#### What the exercise asks:
Repeat verbatim each line from the line with "Which color takes up the most area?" to the end of the entries. Pictures do not belong in the copy.

#### Data for this exercise:

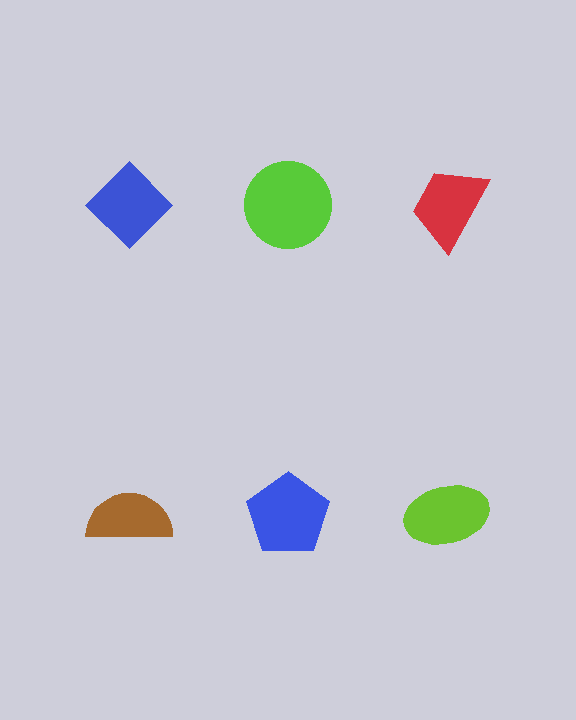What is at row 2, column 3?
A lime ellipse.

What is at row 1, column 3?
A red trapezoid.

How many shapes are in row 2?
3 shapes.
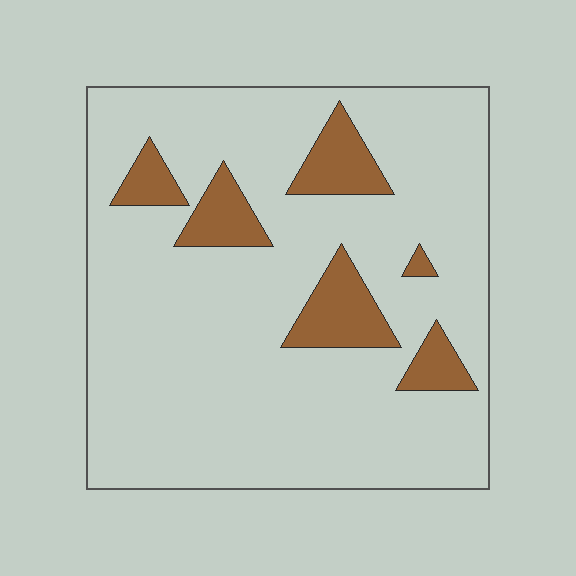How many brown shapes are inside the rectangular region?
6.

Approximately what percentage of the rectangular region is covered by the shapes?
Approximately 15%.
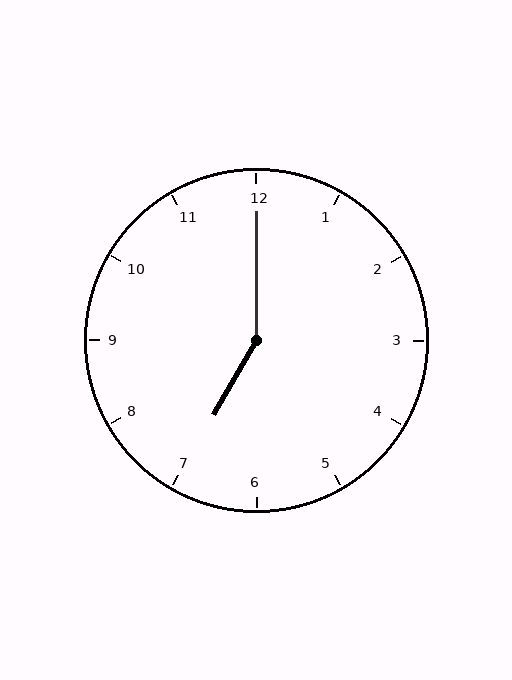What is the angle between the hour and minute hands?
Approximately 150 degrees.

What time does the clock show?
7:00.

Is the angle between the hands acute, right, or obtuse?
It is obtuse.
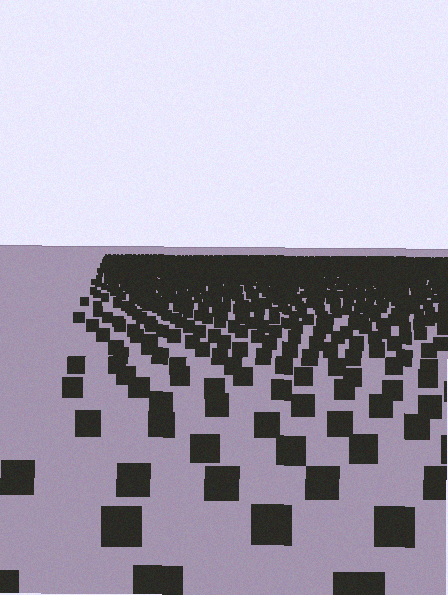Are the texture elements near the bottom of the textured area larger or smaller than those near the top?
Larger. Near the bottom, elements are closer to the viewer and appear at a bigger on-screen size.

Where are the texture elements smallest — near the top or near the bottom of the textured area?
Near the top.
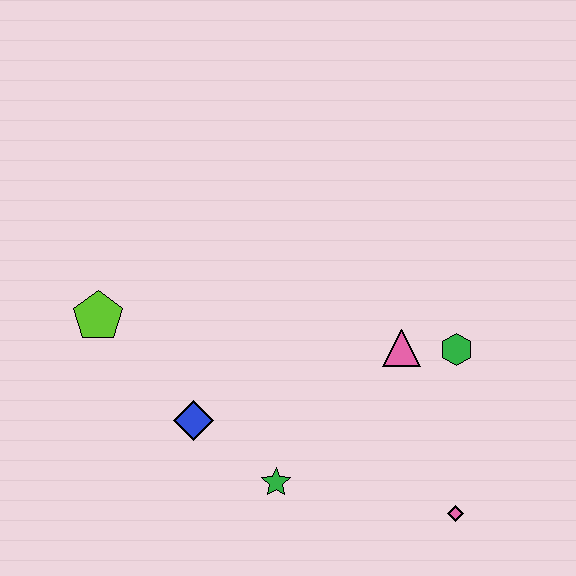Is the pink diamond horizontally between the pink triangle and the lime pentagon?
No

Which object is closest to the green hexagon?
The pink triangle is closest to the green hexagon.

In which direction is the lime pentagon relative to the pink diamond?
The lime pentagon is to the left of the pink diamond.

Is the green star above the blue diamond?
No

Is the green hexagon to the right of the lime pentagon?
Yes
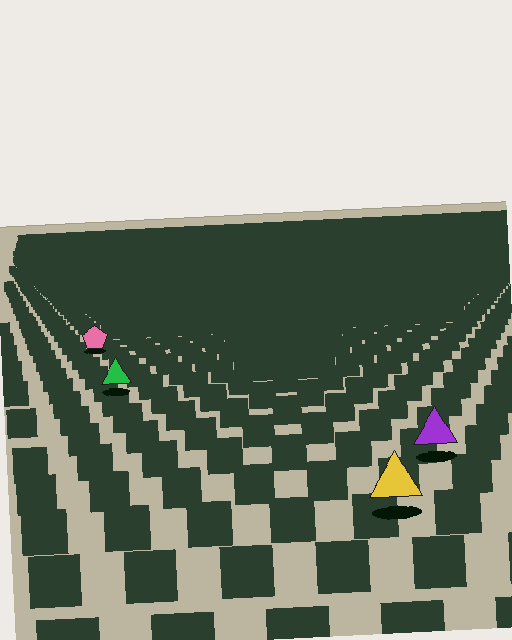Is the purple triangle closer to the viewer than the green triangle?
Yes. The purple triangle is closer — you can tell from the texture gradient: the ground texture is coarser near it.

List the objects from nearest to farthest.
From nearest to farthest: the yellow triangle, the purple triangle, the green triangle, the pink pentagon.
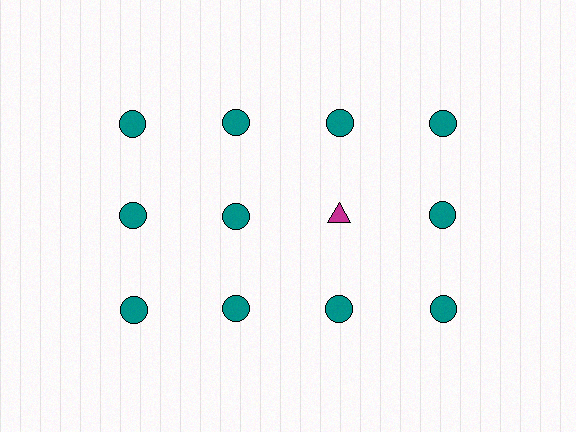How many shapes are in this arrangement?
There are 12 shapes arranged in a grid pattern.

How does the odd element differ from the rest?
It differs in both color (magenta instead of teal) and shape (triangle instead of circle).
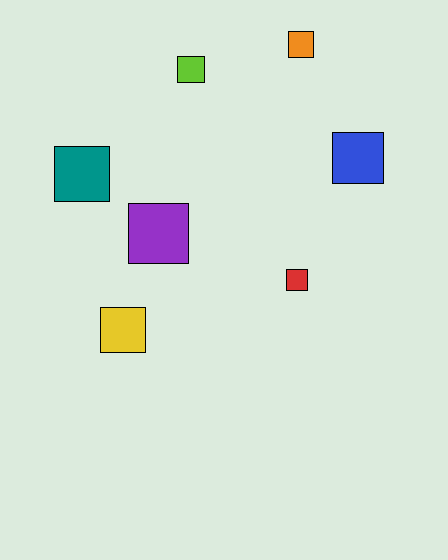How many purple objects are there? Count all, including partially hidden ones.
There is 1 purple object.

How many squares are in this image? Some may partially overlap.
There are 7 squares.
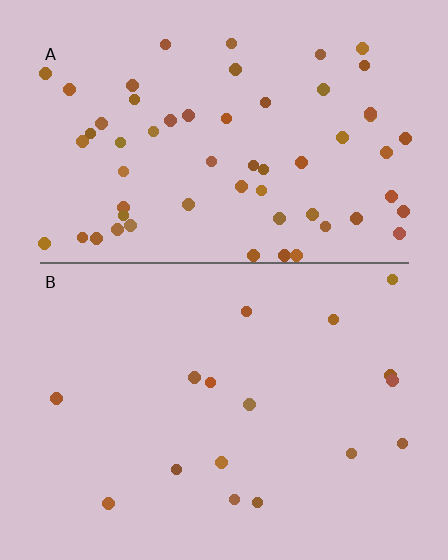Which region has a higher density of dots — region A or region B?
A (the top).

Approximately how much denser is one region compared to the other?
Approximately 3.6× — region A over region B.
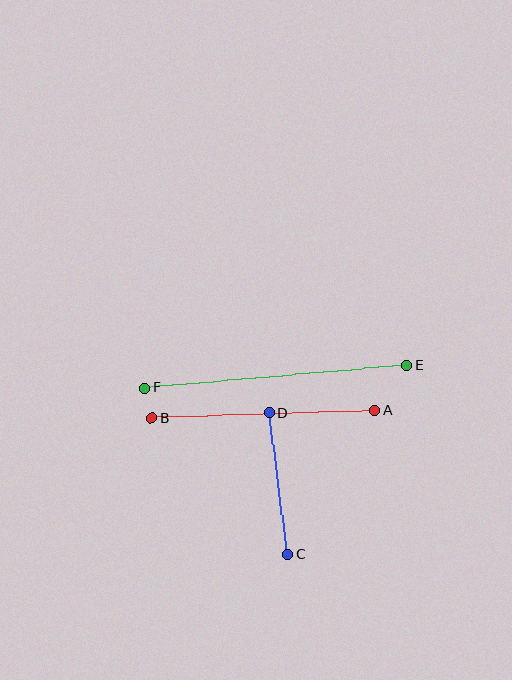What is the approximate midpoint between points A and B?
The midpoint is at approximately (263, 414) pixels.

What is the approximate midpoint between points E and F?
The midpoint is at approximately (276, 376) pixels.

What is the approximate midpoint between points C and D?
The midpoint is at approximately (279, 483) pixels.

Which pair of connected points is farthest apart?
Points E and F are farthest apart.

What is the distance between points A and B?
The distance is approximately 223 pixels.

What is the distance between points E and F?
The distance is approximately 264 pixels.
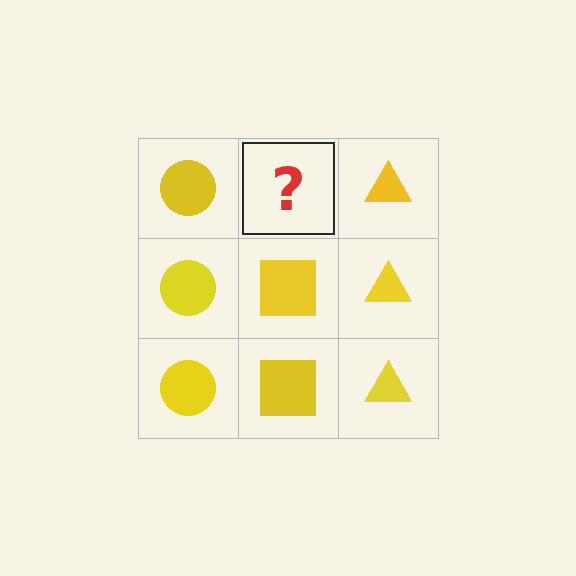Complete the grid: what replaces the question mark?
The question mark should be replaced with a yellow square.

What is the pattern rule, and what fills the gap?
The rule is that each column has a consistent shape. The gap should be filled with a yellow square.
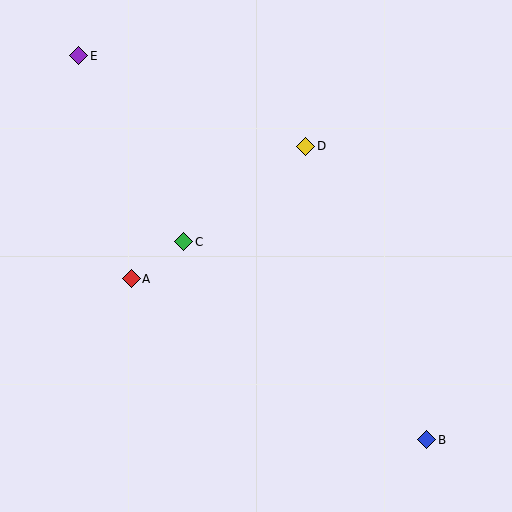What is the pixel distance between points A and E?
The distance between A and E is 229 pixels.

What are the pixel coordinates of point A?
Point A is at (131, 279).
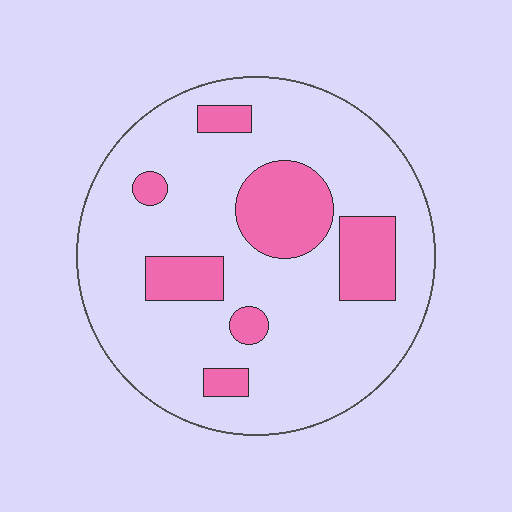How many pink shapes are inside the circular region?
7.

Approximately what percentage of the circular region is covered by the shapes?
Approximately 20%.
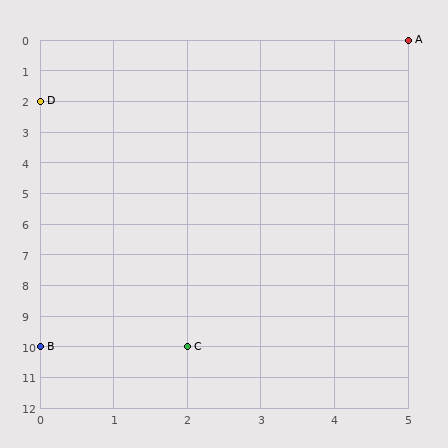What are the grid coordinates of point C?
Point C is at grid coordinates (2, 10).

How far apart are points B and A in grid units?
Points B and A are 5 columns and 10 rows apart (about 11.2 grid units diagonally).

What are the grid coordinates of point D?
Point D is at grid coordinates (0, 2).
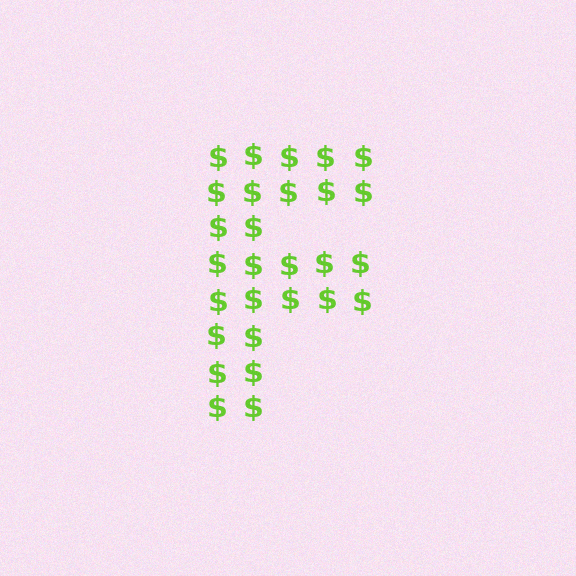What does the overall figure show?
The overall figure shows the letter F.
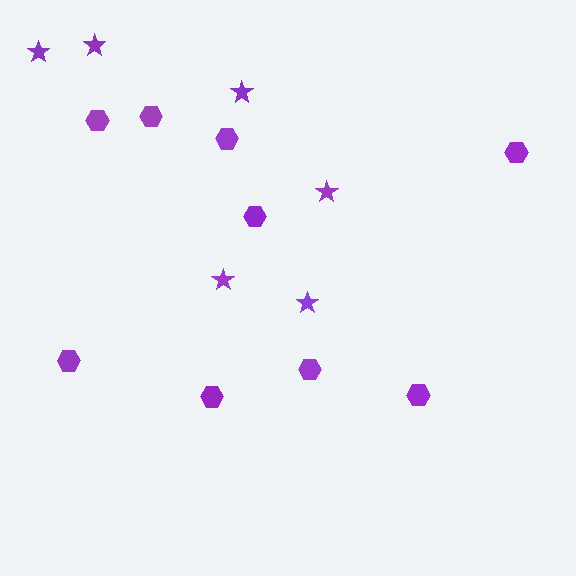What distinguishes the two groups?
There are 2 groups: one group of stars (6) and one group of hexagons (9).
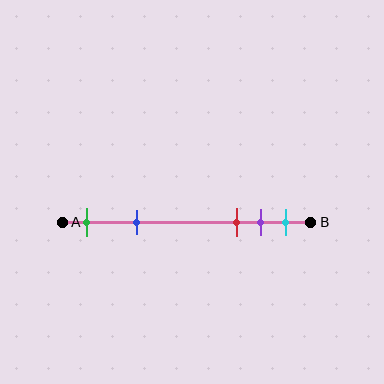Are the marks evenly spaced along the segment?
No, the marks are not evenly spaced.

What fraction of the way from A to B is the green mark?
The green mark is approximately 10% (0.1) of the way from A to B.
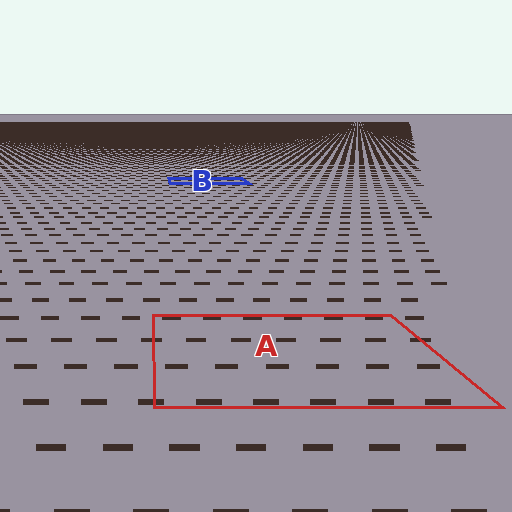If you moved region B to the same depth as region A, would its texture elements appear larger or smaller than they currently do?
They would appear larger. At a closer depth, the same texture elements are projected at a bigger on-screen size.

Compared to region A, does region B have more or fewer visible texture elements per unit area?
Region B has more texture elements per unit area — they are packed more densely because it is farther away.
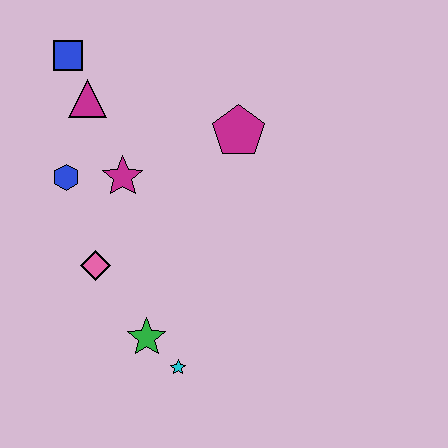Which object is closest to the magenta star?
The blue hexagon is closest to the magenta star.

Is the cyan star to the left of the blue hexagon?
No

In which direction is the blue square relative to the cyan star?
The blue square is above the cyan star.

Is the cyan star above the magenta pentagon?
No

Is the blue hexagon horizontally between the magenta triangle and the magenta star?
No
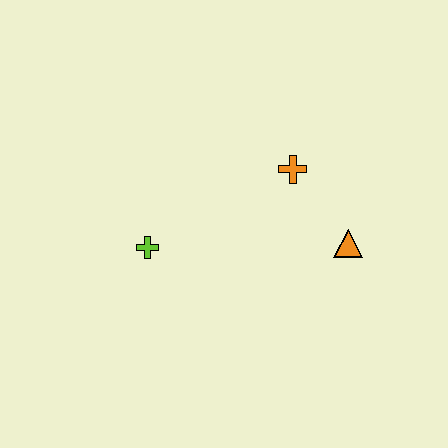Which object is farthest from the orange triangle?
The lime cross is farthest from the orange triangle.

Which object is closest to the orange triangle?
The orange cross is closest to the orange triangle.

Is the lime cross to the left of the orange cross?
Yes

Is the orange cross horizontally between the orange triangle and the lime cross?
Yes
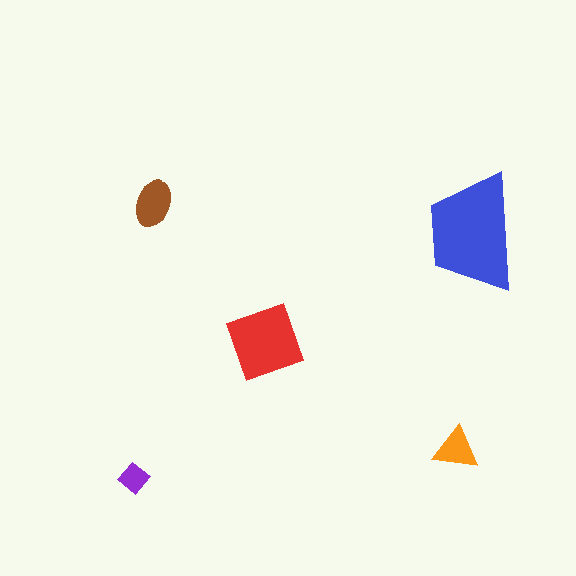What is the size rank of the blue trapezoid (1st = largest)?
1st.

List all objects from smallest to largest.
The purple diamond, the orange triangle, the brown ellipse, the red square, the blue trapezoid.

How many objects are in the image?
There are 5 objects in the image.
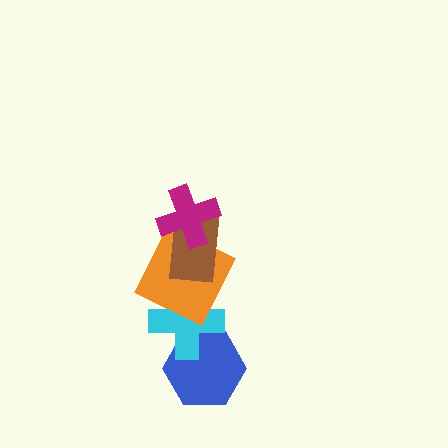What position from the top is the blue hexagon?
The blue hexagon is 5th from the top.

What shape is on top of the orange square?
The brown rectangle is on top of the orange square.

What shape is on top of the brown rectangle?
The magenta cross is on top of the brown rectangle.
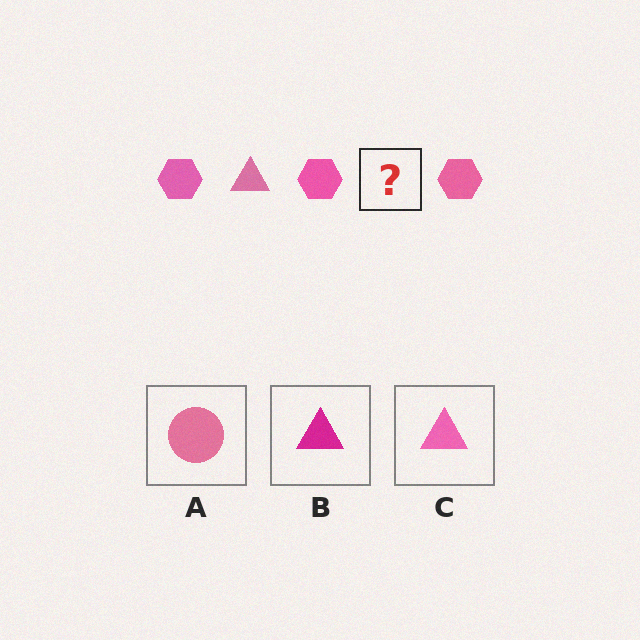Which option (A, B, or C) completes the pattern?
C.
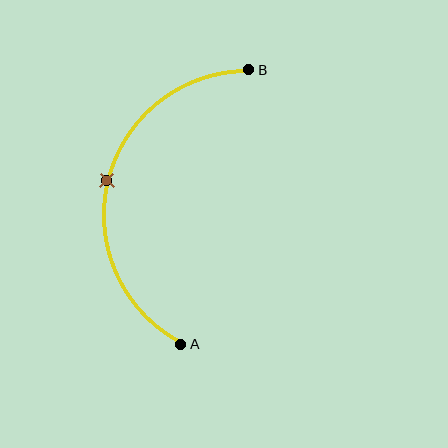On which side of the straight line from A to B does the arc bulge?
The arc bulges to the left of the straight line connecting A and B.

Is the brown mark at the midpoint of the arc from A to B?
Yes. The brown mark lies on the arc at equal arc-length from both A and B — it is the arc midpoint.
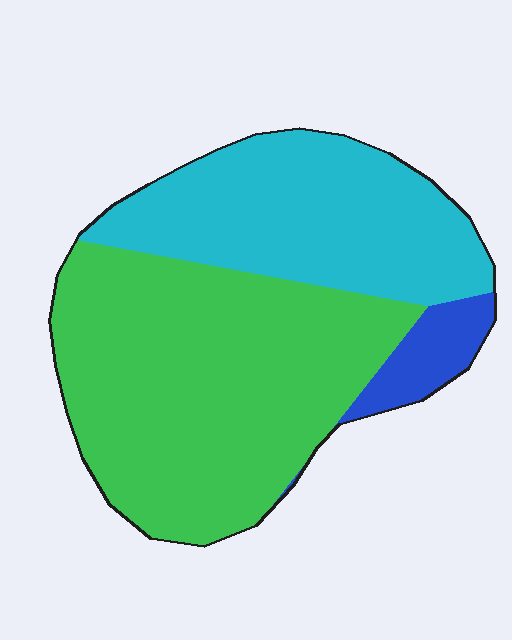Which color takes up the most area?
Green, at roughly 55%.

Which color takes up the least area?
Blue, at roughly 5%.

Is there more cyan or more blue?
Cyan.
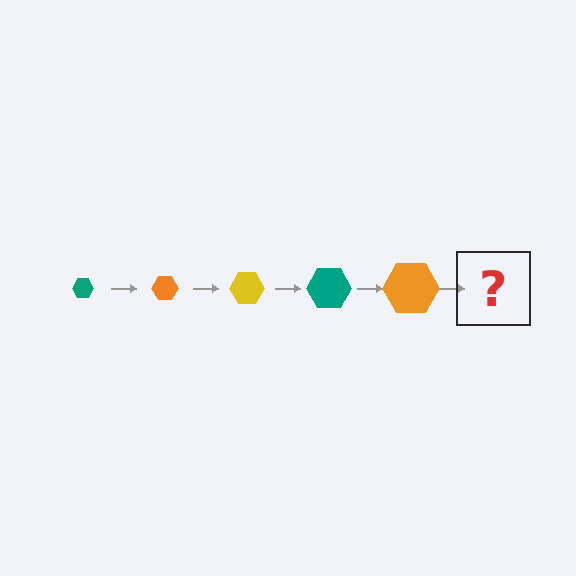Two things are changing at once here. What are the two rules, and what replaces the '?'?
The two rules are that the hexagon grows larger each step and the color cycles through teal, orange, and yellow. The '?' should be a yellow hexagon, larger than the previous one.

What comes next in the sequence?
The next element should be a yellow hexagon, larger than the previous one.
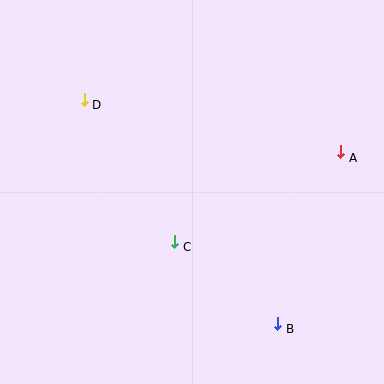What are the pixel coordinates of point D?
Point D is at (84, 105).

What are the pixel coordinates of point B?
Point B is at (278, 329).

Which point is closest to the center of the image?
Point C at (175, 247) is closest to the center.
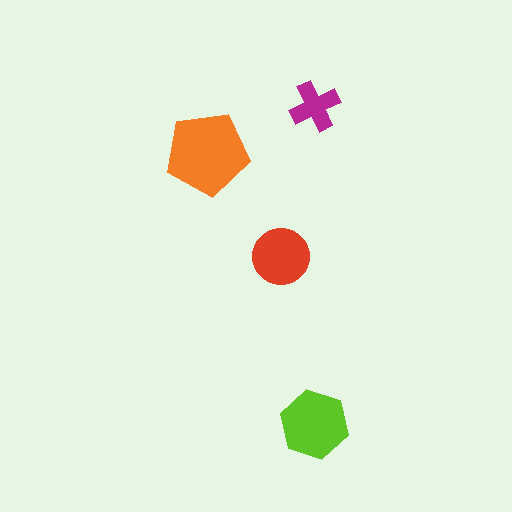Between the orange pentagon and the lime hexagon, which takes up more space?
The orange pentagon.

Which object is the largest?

#### Response:
Which color takes up the most area?
Green, at roughly 55%.

Which color takes up the least area?
Blue, at roughly 5%.

Is there more cyan or more blue?
Cyan.
Two things are changing at once here. What are the two rules, and what replaces the '?'?
The two rules are that the hexagon grows larger each step and the color cycles through teal, orange, and yellow. The '?' should be a yellow hexagon, larger than the previous one.

What comes next in the sequence?
The next element should be a yellow hexagon, larger than the previous one.
What are the pixel coordinates of point D?
Point D is at (84, 105).

What are the pixel coordinates of point B?
Point B is at (278, 329).

Which point is closest to the center of the image?
Point C at (175, 247) is closest to the center.
Between the orange pentagon and the lime hexagon, which takes up more space?
The orange pentagon.

Which object is the largest?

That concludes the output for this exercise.